**Given task:** Reproduce each record below exactly as written.

**Provided entries:**
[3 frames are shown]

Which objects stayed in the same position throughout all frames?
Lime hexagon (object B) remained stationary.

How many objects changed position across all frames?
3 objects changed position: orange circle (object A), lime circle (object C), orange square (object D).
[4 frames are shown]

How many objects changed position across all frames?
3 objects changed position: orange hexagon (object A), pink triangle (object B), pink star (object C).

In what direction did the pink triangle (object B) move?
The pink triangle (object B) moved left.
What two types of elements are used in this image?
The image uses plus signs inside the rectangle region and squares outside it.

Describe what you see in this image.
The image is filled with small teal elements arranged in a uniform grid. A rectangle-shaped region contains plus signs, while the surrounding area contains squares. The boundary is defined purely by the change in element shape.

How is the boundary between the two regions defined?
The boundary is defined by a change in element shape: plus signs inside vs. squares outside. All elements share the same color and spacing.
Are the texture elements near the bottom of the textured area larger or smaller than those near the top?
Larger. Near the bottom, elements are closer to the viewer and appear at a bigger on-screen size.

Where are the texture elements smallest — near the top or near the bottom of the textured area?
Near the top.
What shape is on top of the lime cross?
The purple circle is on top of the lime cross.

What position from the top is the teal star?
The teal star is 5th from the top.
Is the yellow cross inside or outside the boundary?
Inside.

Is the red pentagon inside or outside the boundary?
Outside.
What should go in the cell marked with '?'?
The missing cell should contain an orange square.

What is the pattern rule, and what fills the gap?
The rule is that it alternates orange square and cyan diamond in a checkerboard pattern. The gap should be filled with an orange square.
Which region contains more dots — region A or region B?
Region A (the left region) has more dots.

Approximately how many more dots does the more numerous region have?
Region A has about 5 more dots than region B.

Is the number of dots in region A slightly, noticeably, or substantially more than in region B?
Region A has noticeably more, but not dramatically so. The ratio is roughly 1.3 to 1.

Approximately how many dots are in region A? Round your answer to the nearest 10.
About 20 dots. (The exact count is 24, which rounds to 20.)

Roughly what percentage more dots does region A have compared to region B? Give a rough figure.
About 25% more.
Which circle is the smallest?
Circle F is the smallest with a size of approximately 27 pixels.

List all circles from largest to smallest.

**Answer below:**
[3 frames are shown]

Which objects stayed in the same position throughout all frames?
Lime hexagon (object B) remained stationary.

How many objects changed position across all frames?
3 objects changed position: orange circle (object A), lime circle (object C), orange square (object D).
[4 frames are shown]

How many objects changed position across all frames?
3 objects changed position: orange hexagon (object A), pink triangle (object B), pink star (object C).

In what direction did the pink triangle (object B) move?
The pink triangle (object B) moved left.
What two types of elements are used in this image?
The image uses plus signs inside the rectangle region and squares outside it.

Describe what you see in this image.
The image is filled with small teal elements arranged in a uniform grid. A rectangle-shaped region contains plus signs, while the surrounding area contains squares. The boundary is defined purely by the change in element shape.

How is the boundary between the two regions defined?
The boundary is defined by a change in element shape: plus signs inside vs. squares outside. All elements share the same color and spacing.
Are the texture elements near the bottom of the textured area larger or smaller than those near the top?
Larger. Near the bottom, elements are closer to the viewer and appear at a bigger on-screen size.

Where are the texture elements smallest — near the top or near the bottom of the textured area?
Near the top.
What shape is on top of the lime cross?
The purple circle is on top of the lime cross.

What position from the top is the teal star?
The teal star is 5th from the top.
Is the yellow cross inside or outside the boundary?
Inside.

Is the red pentagon inside or outside the boundary?
Outside.
What should go in the cell marked with '?'?
The missing cell should contain an orange square.

What is the pattern rule, and what fills the gap?
The rule is that it alternates orange square and cyan diamond in a checkerboard pattern. The gap should be filled with an orange square.
Which region contains more dots — region A or region B?
Region A (the left region) has more dots.

Approximately how many more dots does the more numerous region have?
Region A has about 5 more dots than region B.

Is the number of dots in region A slightly, noticeably, or substantially more than in region B?
Region A has noticeably more, but not dramatically so. The ratio is roughly 1.3 to 1.

Approximately how many dots are in region A? Round your answer to the nearest 10.
About 20 dots. (The exact count is 24, which rounds to 20.)

Roughly what percentage more dots does region A have compared to region B? Give a rough figure.
About 25% more.
Which circle is the smallest?
Circle F is the smallest with a size of approximately 27 pixels.

List all circles from largest to smallest.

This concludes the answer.